— AIM OF THE TASK —
Leave out the pictures, then reproduce the rest of the material exactly.

(Entries from a figure question set)
┌────────
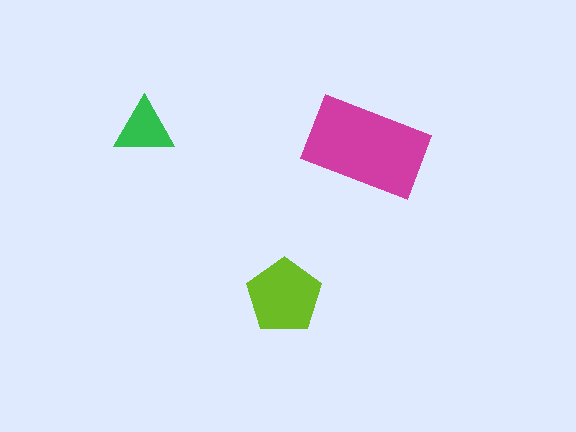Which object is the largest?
The magenta rectangle.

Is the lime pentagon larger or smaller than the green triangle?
Larger.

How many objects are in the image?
There are 3 objects in the image.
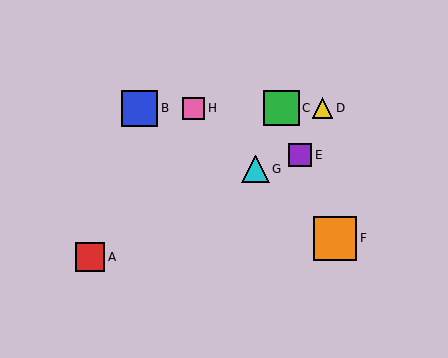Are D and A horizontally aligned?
No, D is at y≈108 and A is at y≈257.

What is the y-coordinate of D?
Object D is at y≈108.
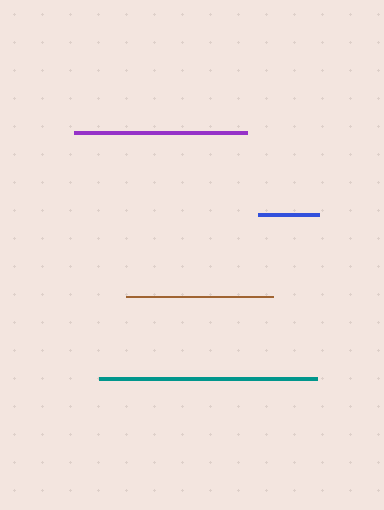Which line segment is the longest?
The teal line is the longest at approximately 219 pixels.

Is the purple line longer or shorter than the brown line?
The purple line is longer than the brown line.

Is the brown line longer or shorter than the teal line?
The teal line is longer than the brown line.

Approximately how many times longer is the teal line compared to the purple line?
The teal line is approximately 1.3 times the length of the purple line.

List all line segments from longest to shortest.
From longest to shortest: teal, purple, brown, blue.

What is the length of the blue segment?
The blue segment is approximately 61 pixels long.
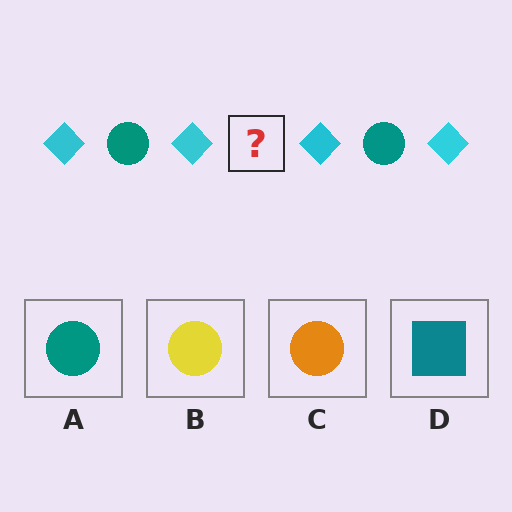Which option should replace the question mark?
Option A.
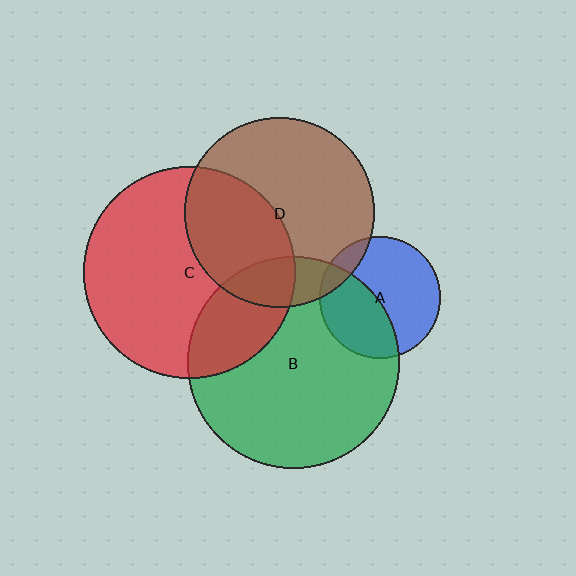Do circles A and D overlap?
Yes.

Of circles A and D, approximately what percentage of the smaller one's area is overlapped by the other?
Approximately 10%.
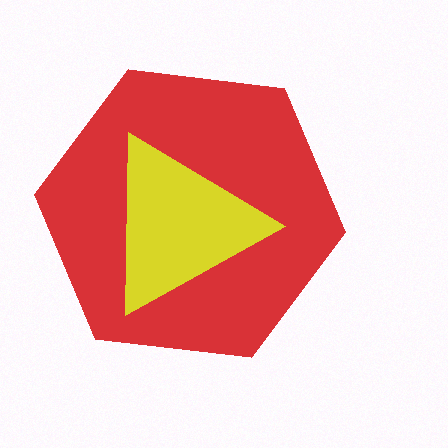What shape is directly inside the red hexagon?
The yellow triangle.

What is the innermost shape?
The yellow triangle.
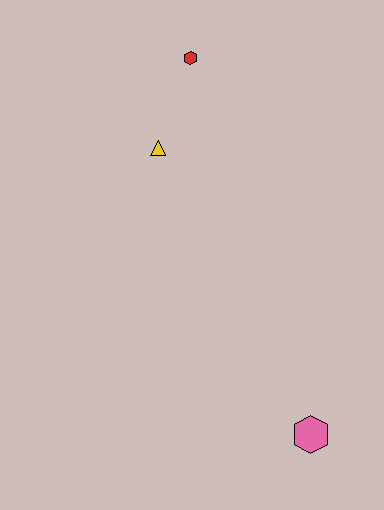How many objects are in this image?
There are 3 objects.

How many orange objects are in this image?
There are no orange objects.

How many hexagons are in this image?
There are 2 hexagons.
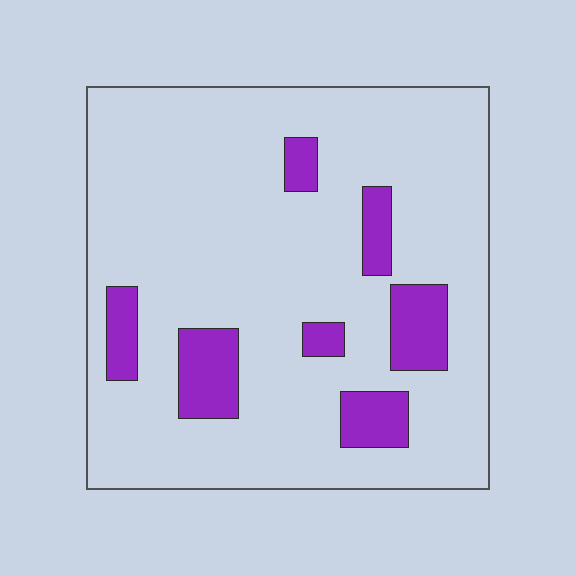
└────────
— RESPONSE —
Which object is the largest?
The magenta rectangle.

Is the lime pentagon larger or smaller than the green triangle?
Larger.

How many objects are in the image?
There are 3 objects in the image.
Are D and A horizontally aligned?
No, D is at y≈108 and A is at y≈257.

What is the y-coordinate of D?
Object D is at y≈108.
Which line segment is the longest?
The teal line is the longest at approximately 219 pixels.

Is the purple line longer or shorter than the brown line?
The purple line is longer than the brown line.

Is the brown line longer or shorter than the teal line?
The teal line is longer than the brown line.

Approximately how many times longer is the teal line compared to the purple line?
The teal line is approximately 1.3 times the length of the purple line.

List all line segments from longest to shortest.
From longest to shortest: teal, purple, brown, blue.

What is the length of the blue segment?
The blue segment is approximately 61 pixels long.
Which option should replace the question mark?
Option A.
Do circles A and D overlap?
Yes.

Of circles A and D, approximately what percentage of the smaller one's area is overlapped by the other?
Approximately 10%.
What shape is directly inside the red hexagon?
The yellow triangle.

What is the innermost shape?
The yellow triangle.
How many objects are in this image?
There are 3 objects.

How many orange objects are in this image?
There are no orange objects.

How many hexagons are in this image?
There are 2 hexagons.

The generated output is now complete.